## THE PROBLEM
Set the listing down again in full, word for word, with the pictures left out.
━━━━
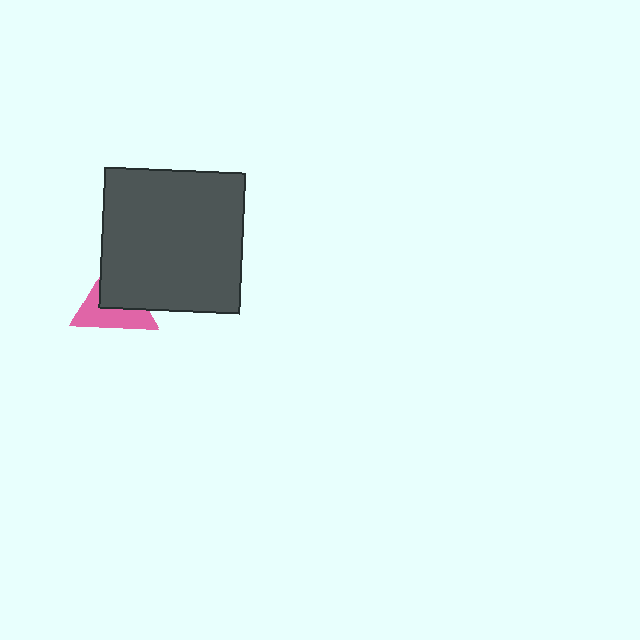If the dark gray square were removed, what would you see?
You would see the complete pink triangle.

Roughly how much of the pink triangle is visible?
About half of it is visible (roughly 51%).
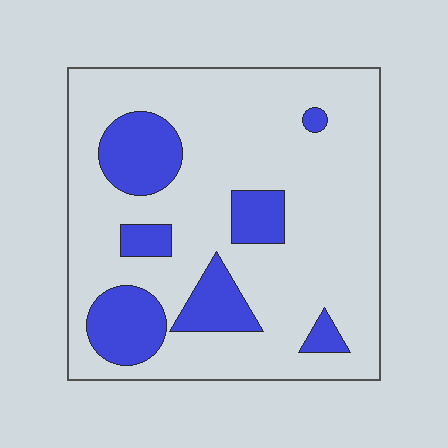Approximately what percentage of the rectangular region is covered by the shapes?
Approximately 20%.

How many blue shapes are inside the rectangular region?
7.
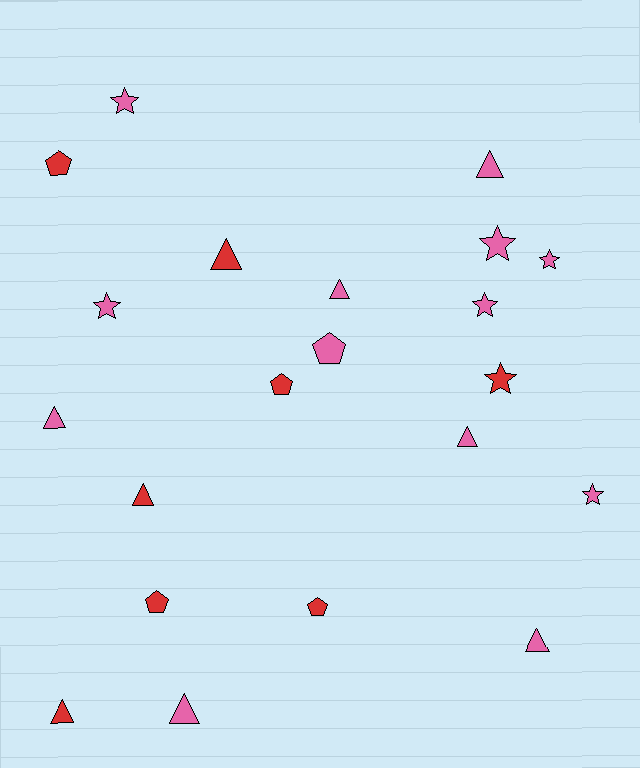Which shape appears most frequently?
Triangle, with 9 objects.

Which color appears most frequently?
Pink, with 13 objects.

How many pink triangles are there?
There are 6 pink triangles.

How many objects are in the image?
There are 21 objects.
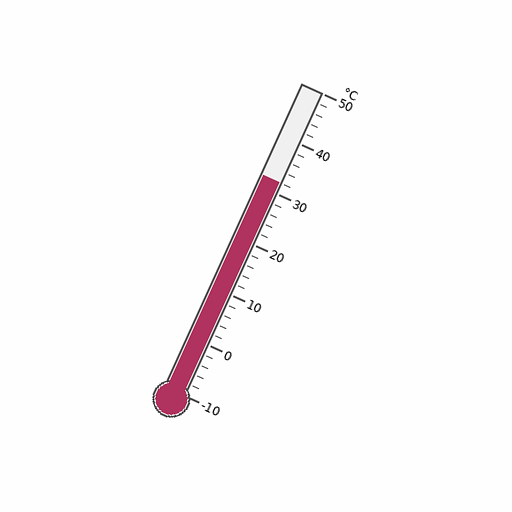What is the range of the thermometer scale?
The thermometer scale ranges from -10°C to 50°C.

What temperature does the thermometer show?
The thermometer shows approximately 32°C.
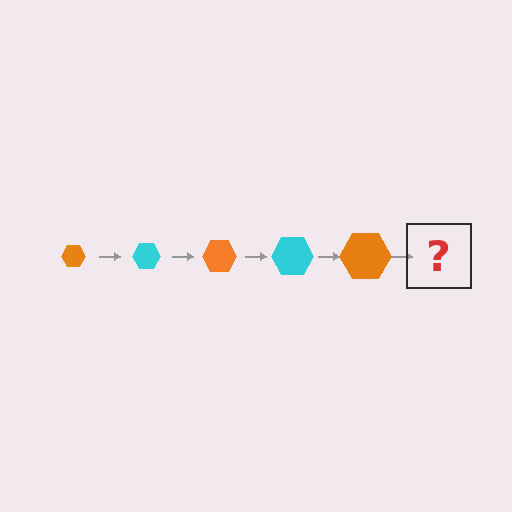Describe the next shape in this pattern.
It should be a cyan hexagon, larger than the previous one.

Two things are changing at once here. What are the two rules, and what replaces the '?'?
The two rules are that the hexagon grows larger each step and the color cycles through orange and cyan. The '?' should be a cyan hexagon, larger than the previous one.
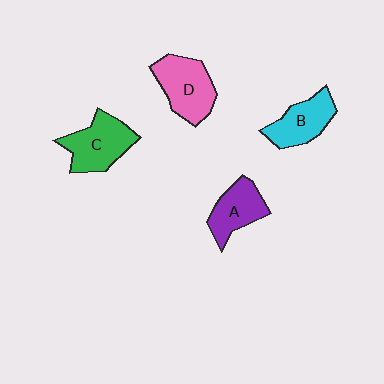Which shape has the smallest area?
Shape A (purple).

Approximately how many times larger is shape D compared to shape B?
Approximately 1.2 times.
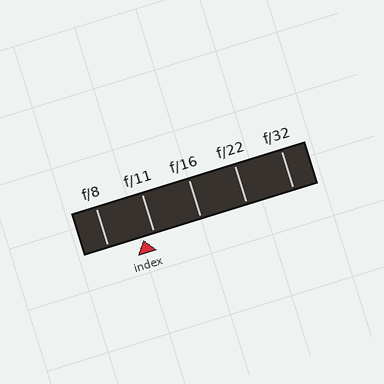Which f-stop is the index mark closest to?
The index mark is closest to f/11.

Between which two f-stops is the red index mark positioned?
The index mark is between f/8 and f/11.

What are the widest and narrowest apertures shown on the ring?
The widest aperture shown is f/8 and the narrowest is f/32.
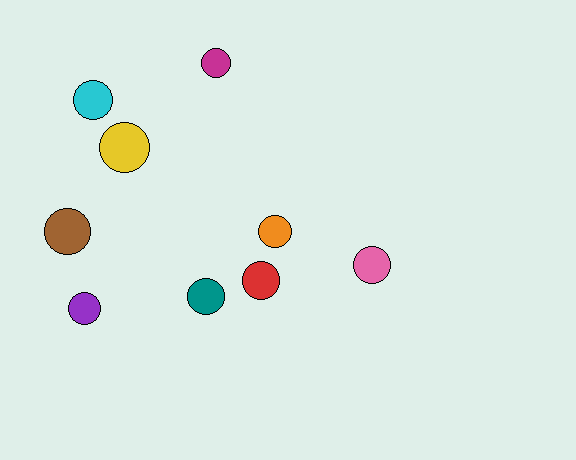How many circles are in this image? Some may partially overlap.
There are 9 circles.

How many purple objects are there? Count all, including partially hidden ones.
There is 1 purple object.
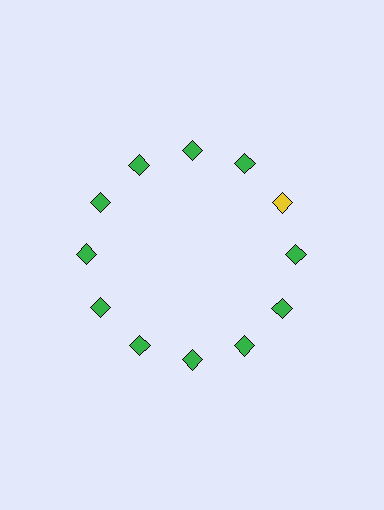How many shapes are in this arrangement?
There are 12 shapes arranged in a ring pattern.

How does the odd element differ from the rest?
It has a different color: yellow instead of green.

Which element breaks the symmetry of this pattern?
The yellow diamond at roughly the 2 o'clock position breaks the symmetry. All other shapes are green diamonds.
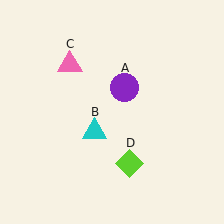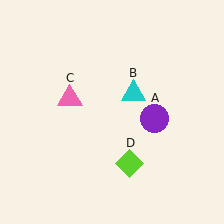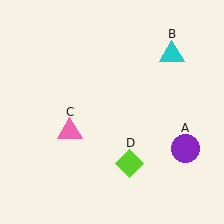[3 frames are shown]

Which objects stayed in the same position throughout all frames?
Lime diamond (object D) remained stationary.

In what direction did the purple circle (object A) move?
The purple circle (object A) moved down and to the right.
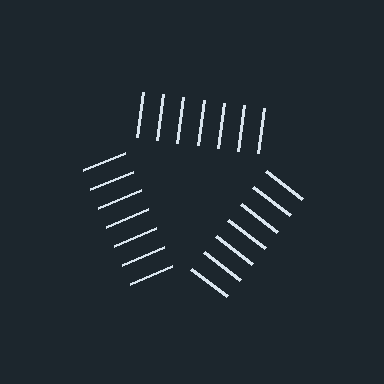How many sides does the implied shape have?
3 sides — the line-ends trace a triangle.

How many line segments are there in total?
21 — 7 along each of the 3 edges.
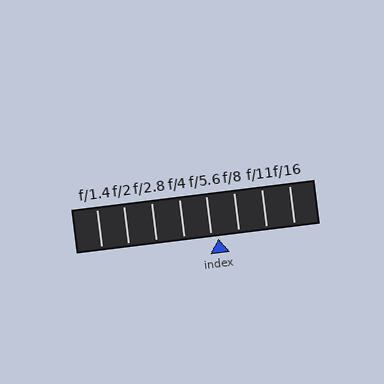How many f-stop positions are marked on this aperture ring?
There are 8 f-stop positions marked.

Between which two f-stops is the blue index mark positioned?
The index mark is between f/5.6 and f/8.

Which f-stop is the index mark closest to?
The index mark is closest to f/5.6.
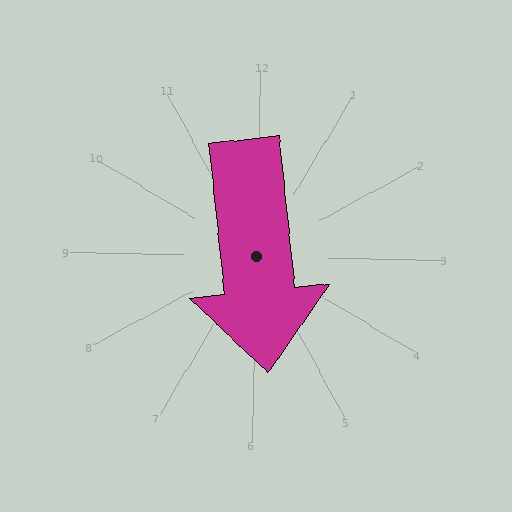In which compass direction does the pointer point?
South.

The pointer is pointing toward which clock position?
Roughly 6 o'clock.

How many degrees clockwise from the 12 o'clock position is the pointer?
Approximately 173 degrees.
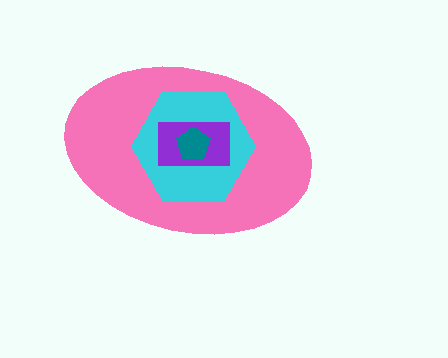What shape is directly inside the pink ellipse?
The cyan hexagon.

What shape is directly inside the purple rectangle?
The teal pentagon.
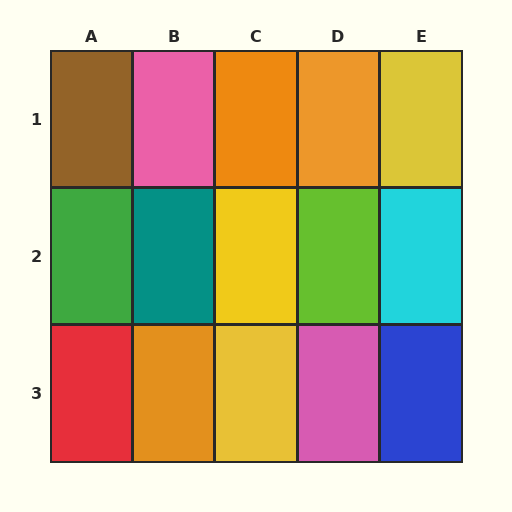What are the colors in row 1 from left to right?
Brown, pink, orange, orange, yellow.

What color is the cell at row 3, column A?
Red.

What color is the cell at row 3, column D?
Pink.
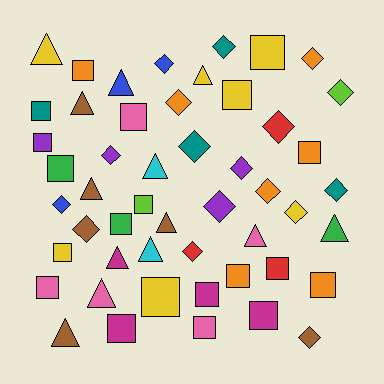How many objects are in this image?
There are 50 objects.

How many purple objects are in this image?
There are 4 purple objects.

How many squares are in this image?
━━━━
## RESPONSE TO THE EXERCISE
If the dark gray square were removed, what would you see?
You would see the complete pink triangle.

Roughly how much of the pink triangle is visible?
About half of it is visible (roughly 51%).
Approximately what percentage of the rectangular region is covered by the shapes?
Approximately 20%.

How many blue shapes are inside the rectangular region?
7.
Which shape appears most frequently?
Triangle, with 9 objects.

Which color appears most frequently?
Pink, with 13 objects.

How many pink triangles are there?
There are 6 pink triangles.

How many objects are in the image?
There are 21 objects.
What is the range of the thermometer scale?
The thermometer scale ranges from -10°C to 50°C.

What temperature does the thermometer show?
The thermometer shows approximately 32°C.
Describe the next shape in this pattern.
It should be a cyan hexagon, larger than the previous one.

Two things are changing at once here. What are the two rules, and what replaces the '?'?
The two rules are that the hexagon grows larger each step and the color cycles through orange and cyan. The '?' should be a cyan hexagon, larger than the previous one.
Which shape has the smallest area?
Shape A (purple).

Approximately how many times larger is shape D compared to shape B?
Approximately 1.2 times.
Which f-stop is the index mark closest to?
The index mark is closest to f/11.

Between which two f-stops is the red index mark positioned?
The index mark is between f/8 and f/11.

What are the widest and narrowest apertures shown on the ring?
The widest aperture shown is f/8 and the narrowest is f/32.
How many circles are in this image? Some may partially overlap.
There are 9 circles.

How many purple objects are there? Count all, including partially hidden ones.
There is 1 purple object.
How many shapes are in this arrangement?
There are 12 shapes arranged in a ring pattern.

How does the odd element differ from the rest?
It has a different color: yellow instead of green.

Which element breaks the symmetry of this pattern?
The yellow diamond at roughly the 2 o'clock position breaks the symmetry. All other shapes are green diamonds.
[3 frames are shown]

Which objects stayed in the same position throughout all frames?
Lime diamond (object D) remained stationary.

In what direction did the purple circle (object A) move?
The purple circle (object A) moved down and to the right.
How many sides does the implied shape have?
3 sides — the line-ends trace a triangle.

How many line segments are there in total?
21 — 7 along each of the 3 edges.
How many f-stop positions are marked on this aperture ring?
There are 8 f-stop positions marked.

Between which two f-stops is the blue index mark positioned?
The index mark is between f/5.6 and f/8.

Which f-stop is the index mark closest to?
The index mark is closest to f/5.6.
In which compass direction does the pointer point?
South.

The pointer is pointing toward which clock position?
Roughly 6 o'clock.

How many degrees clockwise from the 12 o'clock position is the pointer?
Approximately 173 degrees.
What shape is directly inside the pink ellipse?
The cyan hexagon.

What shape is directly inside the purple rectangle?
The teal pentagon.
What are the colors in row 1 from left to right?
Brown, pink, orange, orange, yellow.

What color is the cell at row 3, column A?
Red.

What color is the cell at row 3, column D?
Pink.
How many objects are in this image?
There are 50 objects.

How many purple objects are in this image?
There are 4 purple objects.

How many squares are in this image?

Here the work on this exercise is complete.